What is asked: Reproduce the listing below without changes, except that pictures are left out.
═════ Records for processing
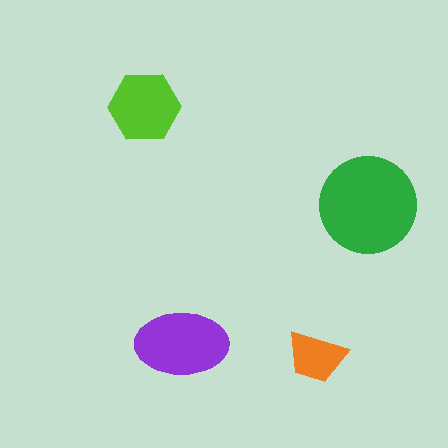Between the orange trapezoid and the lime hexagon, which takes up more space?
The lime hexagon.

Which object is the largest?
The green circle.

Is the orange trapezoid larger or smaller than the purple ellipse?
Smaller.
══════════
Output of the task:
Between the orange trapezoid and the lime hexagon, which takes up more space?
The lime hexagon.

Which object is the largest?
The green circle.

Is the orange trapezoid larger or smaller than the purple ellipse?
Smaller.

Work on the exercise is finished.